- **The exercise**
Starting at the line that holds "What are the pixel coordinates of point F?", restate every line word for word up to and including the last one in the listing below, and omit all pictures.

-- start of Material supplied --

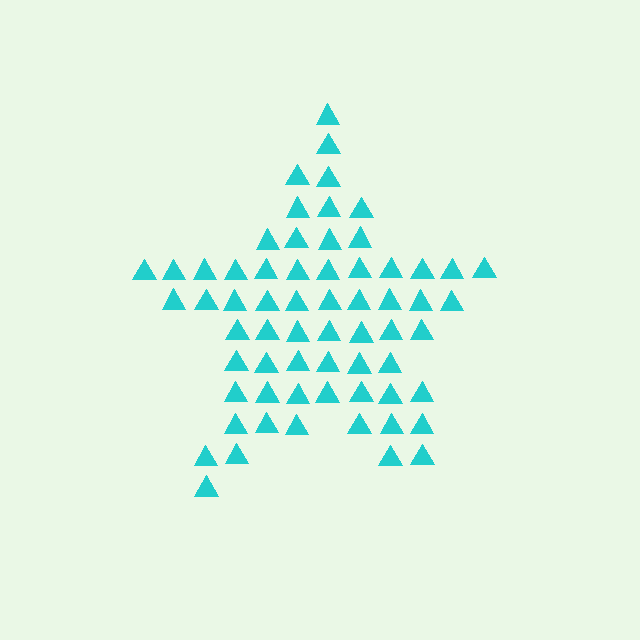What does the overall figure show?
The overall figure shows a star.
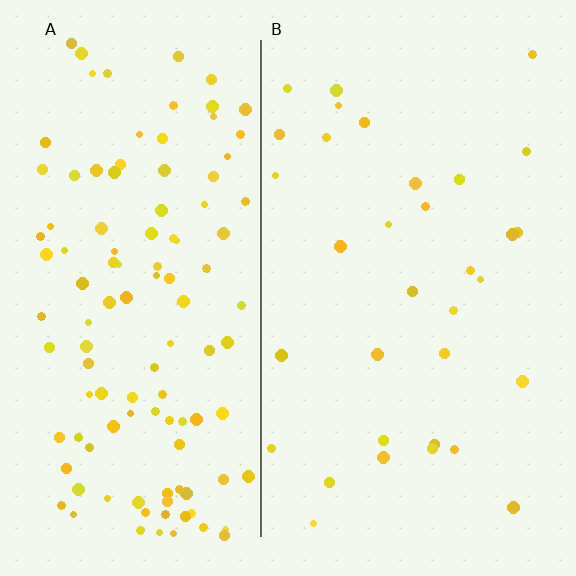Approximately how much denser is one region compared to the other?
Approximately 3.5× — region A over region B.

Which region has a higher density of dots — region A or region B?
A (the left).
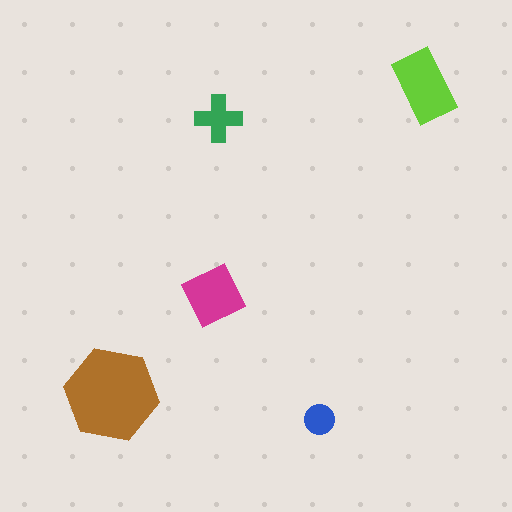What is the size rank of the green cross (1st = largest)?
4th.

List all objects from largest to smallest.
The brown hexagon, the lime rectangle, the magenta square, the green cross, the blue circle.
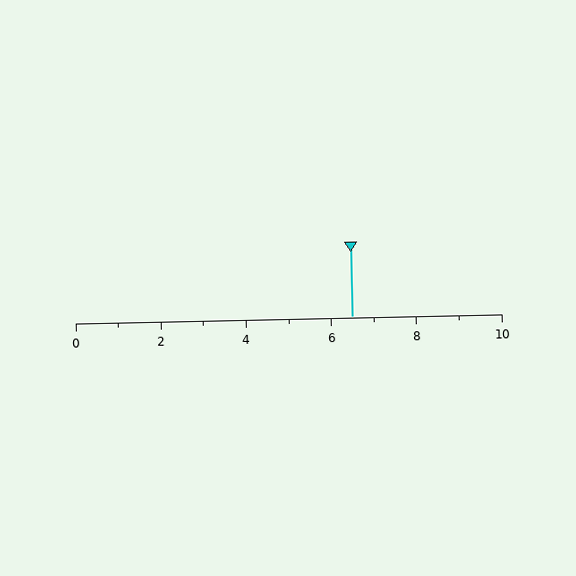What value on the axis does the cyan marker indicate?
The marker indicates approximately 6.5.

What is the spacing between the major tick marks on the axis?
The major ticks are spaced 2 apart.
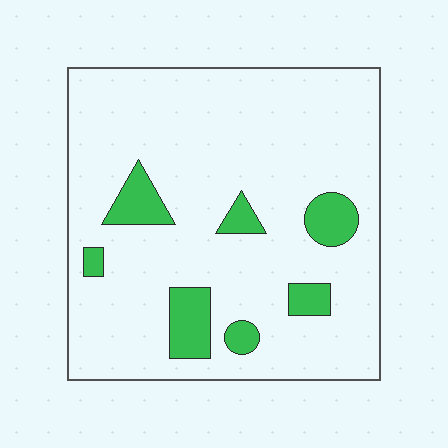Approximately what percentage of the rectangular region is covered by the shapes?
Approximately 10%.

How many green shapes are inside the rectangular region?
7.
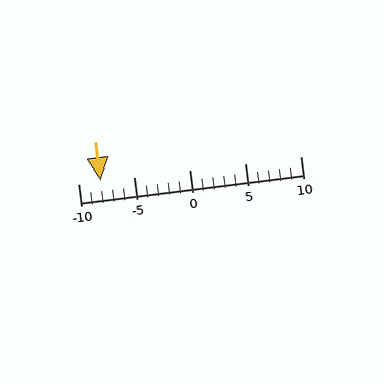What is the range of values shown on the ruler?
The ruler shows values from -10 to 10.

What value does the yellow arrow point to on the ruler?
The yellow arrow points to approximately -8.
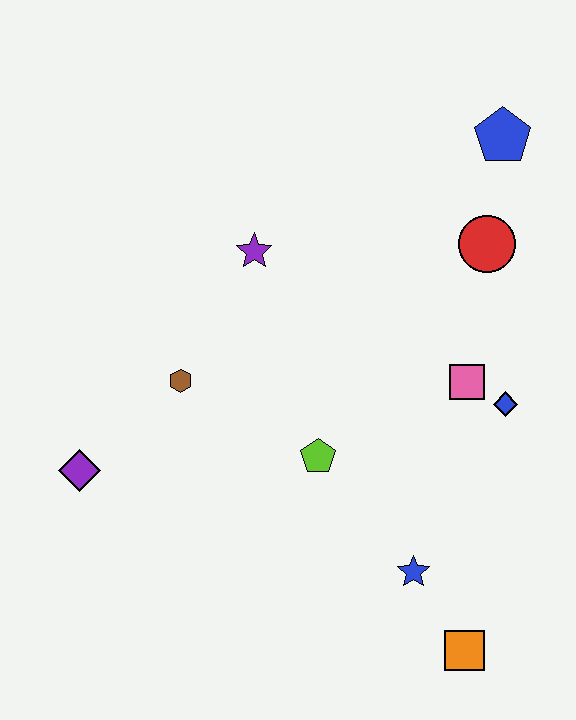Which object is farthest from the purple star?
The orange square is farthest from the purple star.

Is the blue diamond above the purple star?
No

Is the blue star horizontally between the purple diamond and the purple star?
No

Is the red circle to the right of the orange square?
Yes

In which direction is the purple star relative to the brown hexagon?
The purple star is above the brown hexagon.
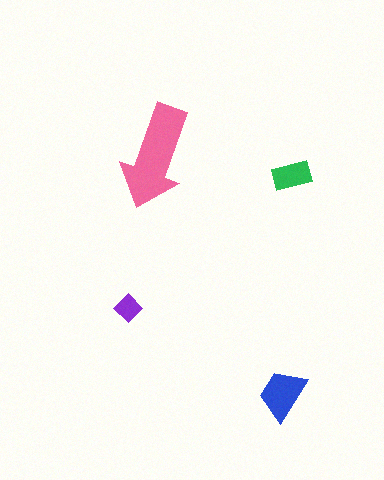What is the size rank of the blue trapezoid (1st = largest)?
2nd.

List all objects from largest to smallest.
The pink arrow, the blue trapezoid, the green rectangle, the purple diamond.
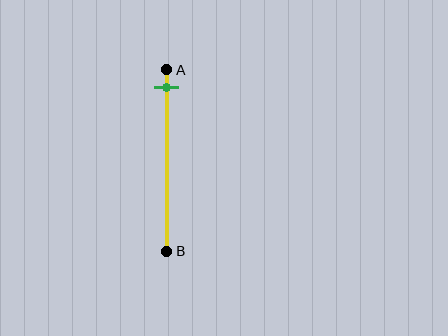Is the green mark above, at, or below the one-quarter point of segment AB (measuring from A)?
The green mark is above the one-quarter point of segment AB.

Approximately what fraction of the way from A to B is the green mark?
The green mark is approximately 10% of the way from A to B.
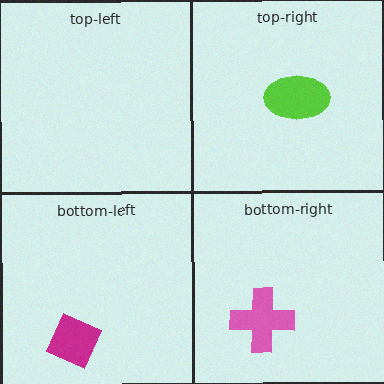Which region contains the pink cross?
The bottom-right region.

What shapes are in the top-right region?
The lime ellipse.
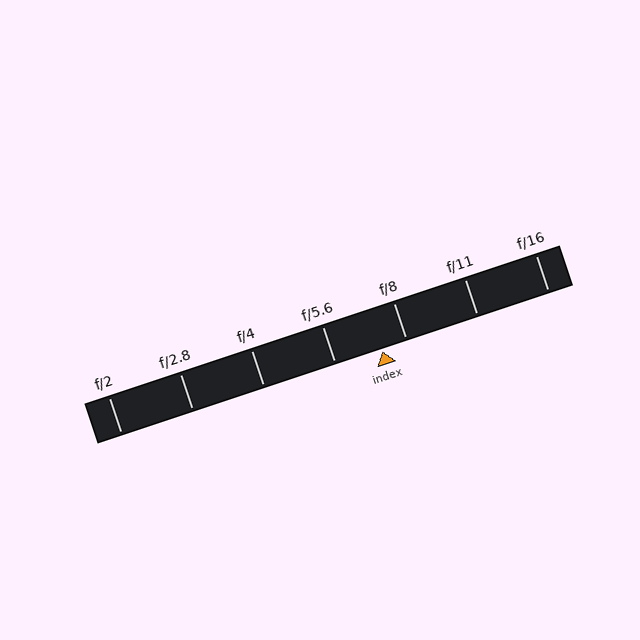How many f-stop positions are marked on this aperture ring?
There are 7 f-stop positions marked.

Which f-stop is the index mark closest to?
The index mark is closest to f/8.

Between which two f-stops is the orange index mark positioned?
The index mark is between f/5.6 and f/8.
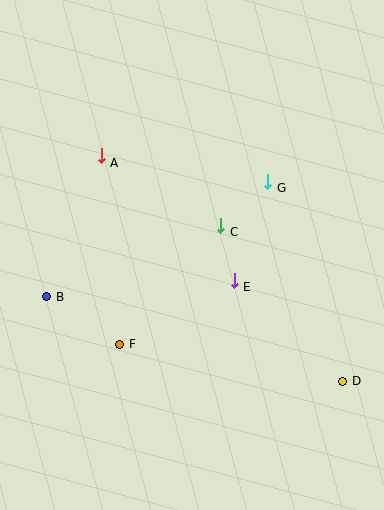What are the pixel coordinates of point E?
Point E is at (234, 287).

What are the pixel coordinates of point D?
Point D is at (343, 381).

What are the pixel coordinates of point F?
Point F is at (120, 344).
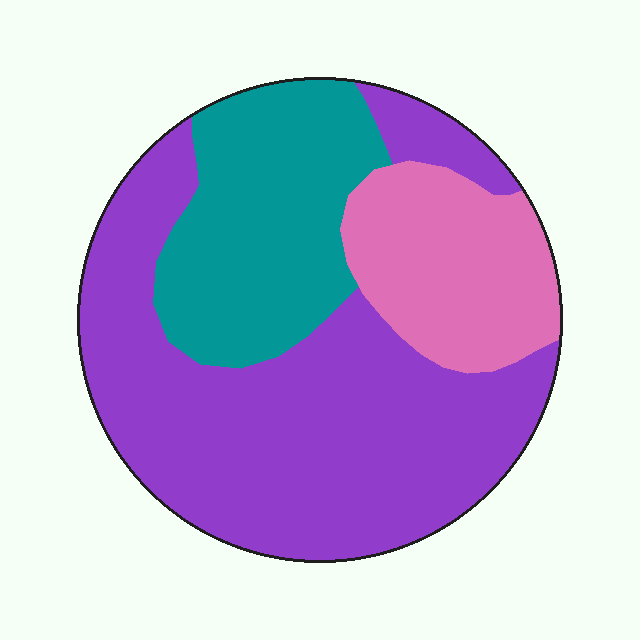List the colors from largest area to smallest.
From largest to smallest: purple, teal, pink.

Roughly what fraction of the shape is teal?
Teal takes up about one quarter (1/4) of the shape.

-- end of Material supplied --

- **Result**
What are the pixel coordinates of point F?
Point F is at (120, 344).
List the colors from largest area to smallest.
From largest to smallest: purple, teal, pink.

Roughly what fraction of the shape is teal?
Teal takes up about one quarter (1/4) of the shape.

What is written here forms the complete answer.